Stated goal
Set down every record once more, exactly as given.

___ Records

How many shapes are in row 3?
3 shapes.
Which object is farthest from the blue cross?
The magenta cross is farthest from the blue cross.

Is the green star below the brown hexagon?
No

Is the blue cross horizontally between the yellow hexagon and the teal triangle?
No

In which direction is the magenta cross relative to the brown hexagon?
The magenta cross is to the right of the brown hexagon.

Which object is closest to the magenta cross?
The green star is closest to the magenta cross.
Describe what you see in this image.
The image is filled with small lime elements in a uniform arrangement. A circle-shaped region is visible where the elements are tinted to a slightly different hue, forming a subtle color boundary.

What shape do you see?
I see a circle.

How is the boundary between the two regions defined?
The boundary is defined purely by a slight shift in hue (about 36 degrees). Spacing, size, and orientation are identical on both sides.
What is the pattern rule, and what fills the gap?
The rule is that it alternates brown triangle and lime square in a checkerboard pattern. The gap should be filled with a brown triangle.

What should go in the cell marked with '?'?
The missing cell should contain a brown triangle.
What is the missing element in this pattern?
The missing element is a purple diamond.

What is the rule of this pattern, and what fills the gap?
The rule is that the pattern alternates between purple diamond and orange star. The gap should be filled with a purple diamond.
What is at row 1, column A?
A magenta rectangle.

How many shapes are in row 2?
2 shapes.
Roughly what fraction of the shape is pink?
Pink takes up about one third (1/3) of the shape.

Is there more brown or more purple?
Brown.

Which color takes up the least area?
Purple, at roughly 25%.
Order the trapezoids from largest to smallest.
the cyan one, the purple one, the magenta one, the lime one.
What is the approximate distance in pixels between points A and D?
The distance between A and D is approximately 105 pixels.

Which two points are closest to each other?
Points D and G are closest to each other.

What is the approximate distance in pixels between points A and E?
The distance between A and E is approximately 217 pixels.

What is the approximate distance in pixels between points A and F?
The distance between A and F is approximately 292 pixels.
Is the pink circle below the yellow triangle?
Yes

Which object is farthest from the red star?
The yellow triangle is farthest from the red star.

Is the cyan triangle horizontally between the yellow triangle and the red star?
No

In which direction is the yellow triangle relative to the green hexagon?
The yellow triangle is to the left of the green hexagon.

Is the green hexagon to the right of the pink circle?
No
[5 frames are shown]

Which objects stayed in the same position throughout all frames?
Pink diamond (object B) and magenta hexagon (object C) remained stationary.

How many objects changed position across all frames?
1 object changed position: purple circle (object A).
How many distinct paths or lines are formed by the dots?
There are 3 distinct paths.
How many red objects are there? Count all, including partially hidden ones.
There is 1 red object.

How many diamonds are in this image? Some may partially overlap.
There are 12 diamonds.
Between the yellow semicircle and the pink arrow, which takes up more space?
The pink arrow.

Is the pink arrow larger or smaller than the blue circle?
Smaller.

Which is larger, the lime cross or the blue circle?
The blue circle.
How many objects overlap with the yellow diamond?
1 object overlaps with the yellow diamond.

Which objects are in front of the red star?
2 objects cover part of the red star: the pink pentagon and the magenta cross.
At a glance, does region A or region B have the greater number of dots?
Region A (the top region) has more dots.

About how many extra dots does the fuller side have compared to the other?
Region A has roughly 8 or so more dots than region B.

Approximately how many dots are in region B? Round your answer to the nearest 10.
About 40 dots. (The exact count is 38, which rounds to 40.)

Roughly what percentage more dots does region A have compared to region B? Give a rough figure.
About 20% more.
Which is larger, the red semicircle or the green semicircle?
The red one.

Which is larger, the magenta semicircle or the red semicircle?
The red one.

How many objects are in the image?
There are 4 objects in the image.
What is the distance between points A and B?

______

Written answer
How many shapes are in row 3?
3 shapes.
Which object is farthest from the blue cross?
The magenta cross is farthest from the blue cross.

Is the green star below the brown hexagon?
No

Is the blue cross horizontally between the yellow hexagon and the teal triangle?
No

In which direction is the magenta cross relative to the brown hexagon?
The magenta cross is to the right of the brown hexagon.

Which object is closest to the magenta cross?
The green star is closest to the magenta cross.
Describe what you see in this image.
The image is filled with small lime elements in a uniform arrangement. A circle-shaped region is visible where the elements are tinted to a slightly different hue, forming a subtle color boundary.

What shape do you see?
I see a circle.

How is the boundary between the two regions defined?
The boundary is defined purely by a slight shift in hue (about 36 degrees). Spacing, size, and orientation are identical on both sides.
What is the pattern rule, and what fills the gap?
The rule is that it alternates brown triangle and lime square in a checkerboard pattern. The gap should be filled with a brown triangle.

What should go in the cell marked with '?'?
The missing cell should contain a brown triangle.
What is the missing element in this pattern?
The missing element is a purple diamond.

What is the rule of this pattern, and what fills the gap?
The rule is that the pattern alternates between purple diamond and orange star. The gap should be filled with a purple diamond.
What is at row 1, column A?
A magenta rectangle.

How many shapes are in row 2?
2 shapes.
Roughly what fraction of the shape is pink?
Pink takes up about one third (1/3) of the shape.

Is there more brown or more purple?
Brown.

Which color takes up the least area?
Purple, at roughly 25%.
Order the trapezoids from largest to smallest.
the cyan one, the purple one, the magenta one, the lime one.
What is the approximate distance in pixels between points A and D?
The distance between A and D is approximately 105 pixels.

Which two points are closest to each other?
Points D and G are closest to each other.

What is the approximate distance in pixels between points A and E?
The distance between A and E is approximately 217 pixels.

What is the approximate distance in pixels between points A and F?
The distance between A and F is approximately 292 pixels.
Is the pink circle below the yellow triangle?
Yes

Which object is farthest from the red star?
The yellow triangle is farthest from the red star.

Is the cyan triangle horizontally between the yellow triangle and the red star?
No

In which direction is the yellow triangle relative to the green hexagon?
The yellow triangle is to the left of the green hexagon.

Is the green hexagon to the right of the pink circle?
No
[5 frames are shown]

Which objects stayed in the same position throughout all frames?
Pink diamond (object B) and magenta hexagon (object C) remained stationary.

How many objects changed position across all frames?
1 object changed position: purple circle (object A).
How many distinct paths or lines are formed by the dots?
There are 3 distinct paths.
How many red objects are there? Count all, including partially hidden ones.
There is 1 red object.

How many diamonds are in this image? Some may partially overlap.
There are 12 diamonds.
Between the yellow semicircle and the pink arrow, which takes up more space?
The pink arrow.

Is the pink arrow larger or smaller than the blue circle?
Smaller.

Which is larger, the lime cross or the blue circle?
The blue circle.
How many objects overlap with the yellow diamond?
1 object overlaps with the yellow diamond.

Which objects are in front of the red star?
2 objects cover part of the red star: the pink pentagon and the magenta cross.
At a glance, does region A or region B have the greater number of dots?
Region A (the top region) has more dots.

About how many extra dots does the fuller side have compared to the other?
Region A has roughly 8 or so more dots than region B.

Approximately how many dots are in region B? Round your answer to the nearest 10.
About 40 dots. (The exact count is 38, which rounds to 40.)

Roughly what percentage more dots does region A have compared to region B? Give a rough figure.
About 20% more.
Which is larger, the red semicircle or the green semicircle?
The red one.

Which is larger, the magenta semicircle or the red semicircle?
The red one.

How many objects are in the image?
There are 4 objects in the image.
What is the distance between points A and B?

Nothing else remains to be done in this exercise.